_SHORT TASK_
Only the lines from the start of the data through the line with "[3 frames are shown]" belong in the copy. Restate them word for word, minus the pictures.

Rows from a dataset:
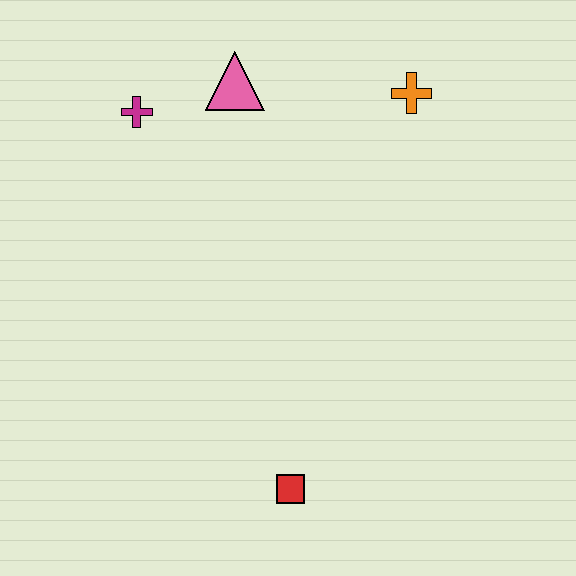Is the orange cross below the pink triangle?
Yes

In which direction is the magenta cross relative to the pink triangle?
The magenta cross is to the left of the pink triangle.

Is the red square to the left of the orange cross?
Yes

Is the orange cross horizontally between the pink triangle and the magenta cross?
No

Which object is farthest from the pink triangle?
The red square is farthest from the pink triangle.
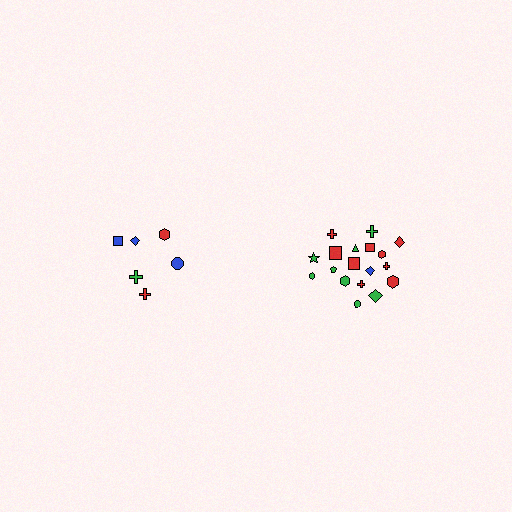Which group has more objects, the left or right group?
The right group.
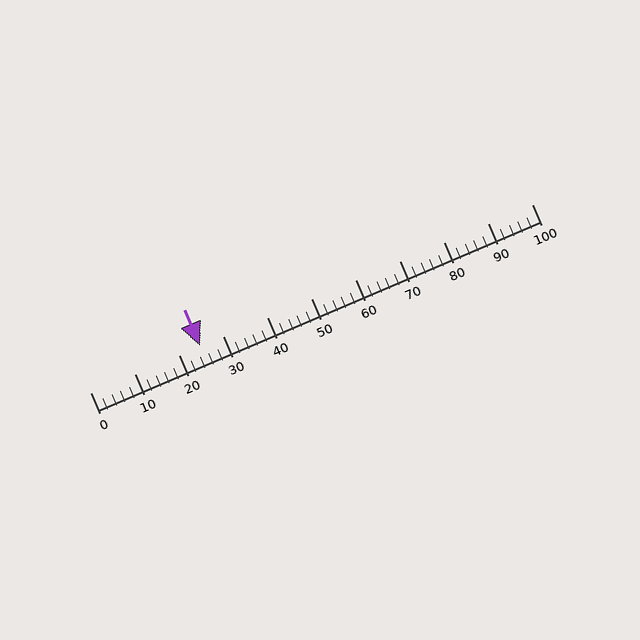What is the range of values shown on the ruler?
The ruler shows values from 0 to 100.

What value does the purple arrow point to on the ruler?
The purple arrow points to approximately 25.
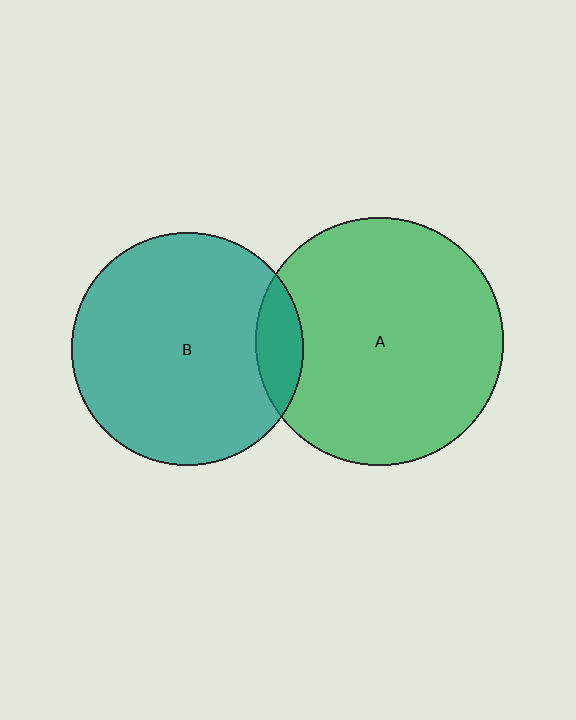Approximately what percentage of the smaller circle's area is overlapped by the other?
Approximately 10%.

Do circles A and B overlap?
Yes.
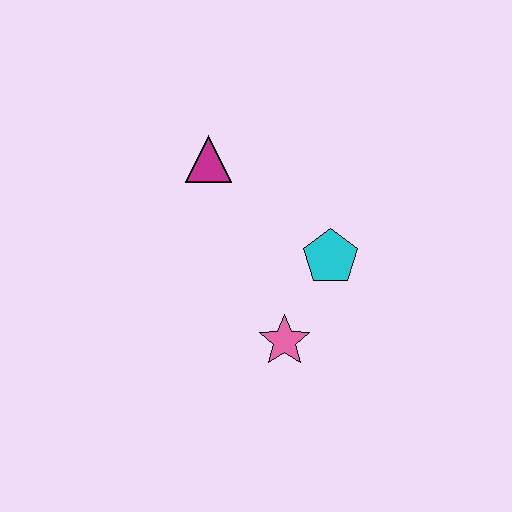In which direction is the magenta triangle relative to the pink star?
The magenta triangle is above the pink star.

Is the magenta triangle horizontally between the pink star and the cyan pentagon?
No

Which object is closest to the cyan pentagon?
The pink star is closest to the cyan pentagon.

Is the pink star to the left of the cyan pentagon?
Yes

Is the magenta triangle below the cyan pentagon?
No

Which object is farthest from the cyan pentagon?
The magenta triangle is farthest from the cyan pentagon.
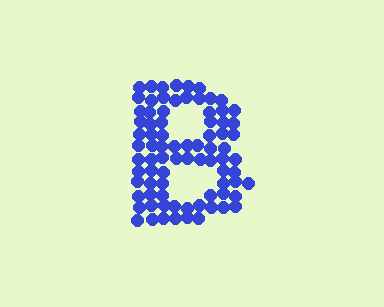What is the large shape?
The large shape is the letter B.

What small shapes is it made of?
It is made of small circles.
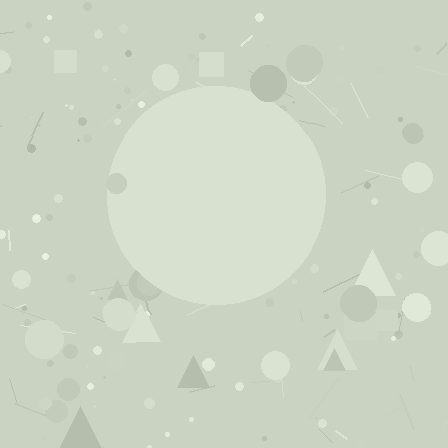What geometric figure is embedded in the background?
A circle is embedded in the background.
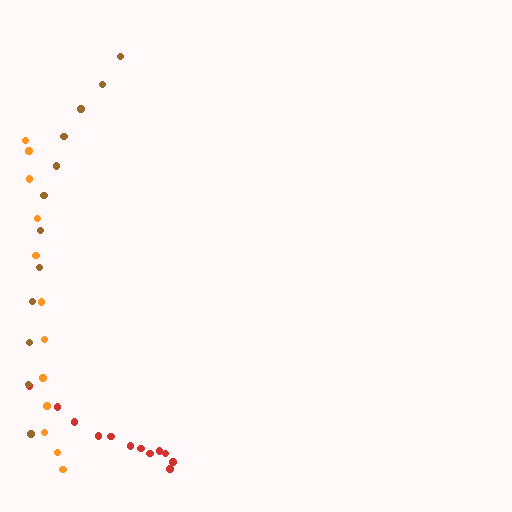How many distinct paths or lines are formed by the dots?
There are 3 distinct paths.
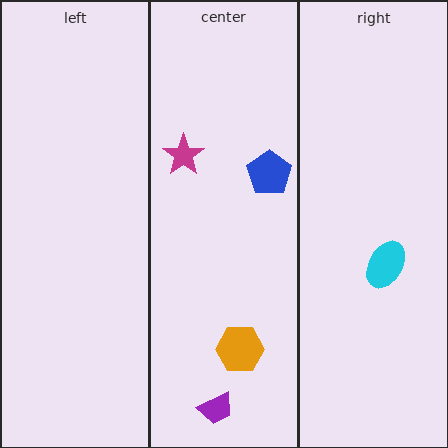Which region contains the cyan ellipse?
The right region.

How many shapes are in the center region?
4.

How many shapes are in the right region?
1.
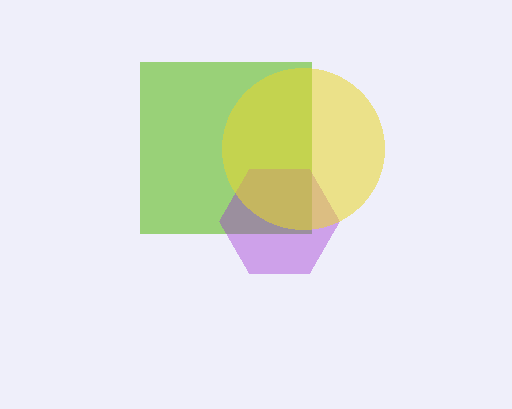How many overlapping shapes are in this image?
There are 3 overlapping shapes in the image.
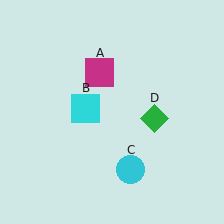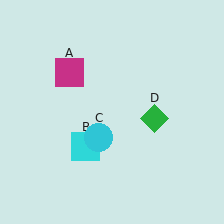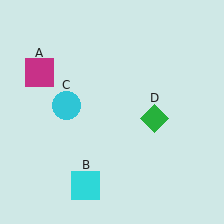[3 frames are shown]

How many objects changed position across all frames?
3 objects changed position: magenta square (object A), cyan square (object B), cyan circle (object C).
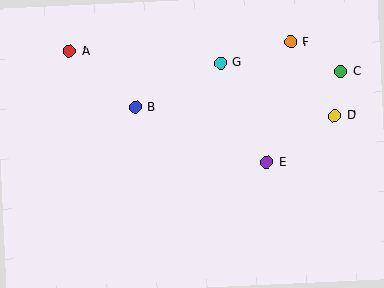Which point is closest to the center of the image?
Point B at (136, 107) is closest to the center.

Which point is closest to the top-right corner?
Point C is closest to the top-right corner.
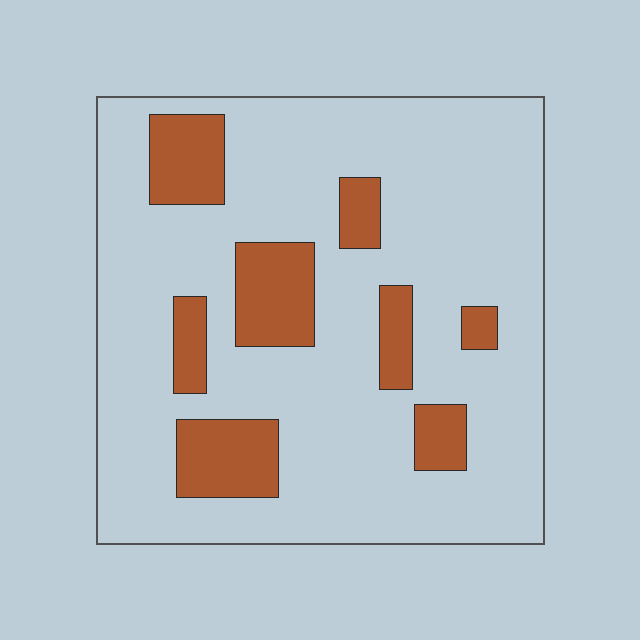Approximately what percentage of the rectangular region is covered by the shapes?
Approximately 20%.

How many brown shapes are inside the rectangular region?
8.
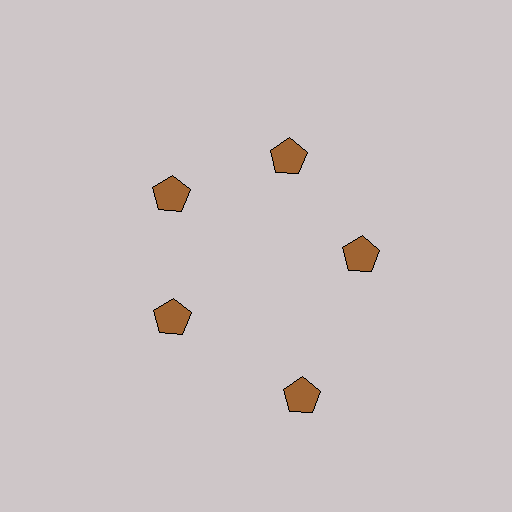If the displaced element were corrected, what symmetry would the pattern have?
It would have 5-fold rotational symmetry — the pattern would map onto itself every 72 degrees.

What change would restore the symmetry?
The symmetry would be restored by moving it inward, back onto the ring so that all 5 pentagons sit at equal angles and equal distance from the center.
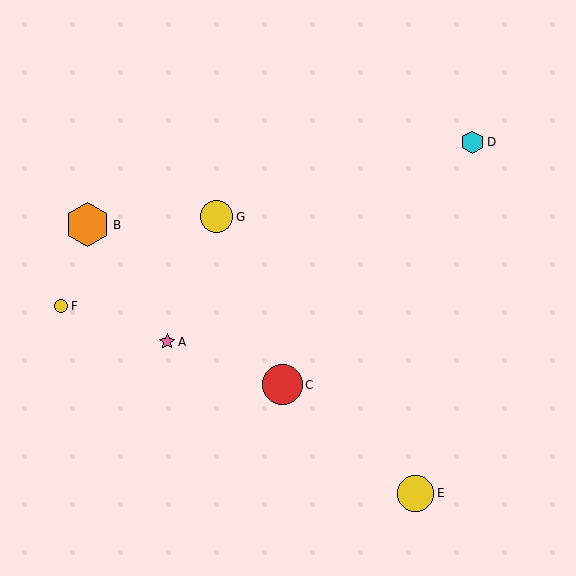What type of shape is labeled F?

_ANSWER TO THIS EXERCISE_
Is the orange cross below the pink triangle?
Yes

In which direction is the magenta cross relative to the pink triangle?
The magenta cross is to the left of the pink triangle.

Is the red square to the left of the orange cross?
Yes

Is the orange cross horizontally between the pink triangle and the magenta cross?
No

Which object is farthest from the pink triangle?
The red square is farthest from the pink triangle.
Which group has more objects, the left or right group?
The right group.
What is the range of values shown on the ruler?
The ruler shows values from 0 to 100.

What value does the purple arrow point to on the ruler?
The purple arrow points to approximately 25.
Approximately what percentage of the smaller circle's area is overlapped by the other?
Approximately 10%.

Do circles A and B overlap?
Yes.
In which direction is the magenta triangle relative to the pink star?
The magenta triangle is above the pink star.

Is the magenta triangle horizontally between the pink star and the cyan pentagon?
No

Which object is closest to the cyan pentagon?
The pink star is closest to the cyan pentagon.

Is the pink star to the left of the cyan pentagon?
Yes

Is the magenta triangle below the cyan pentagon?
No

Which object is farthest from the cyan pentagon?
The magenta triangle is farthest from the cyan pentagon.
What is the large shape?
The large shape is the letter B.

What small shapes is it made of?
It is made of small circles.
What geometric figure is embedded in the background?
A circle is embedded in the background.
How many distinct paths or lines are formed by the dots?
There are 3 distinct paths.
Which region contains the cyan ellipse?
The right region.

How many shapes are in the center region?
4.

How many shapes are in the right region?
1.
How many overlapping shapes are in this image?
There are 3 overlapping shapes in the image.
[3 frames are shown]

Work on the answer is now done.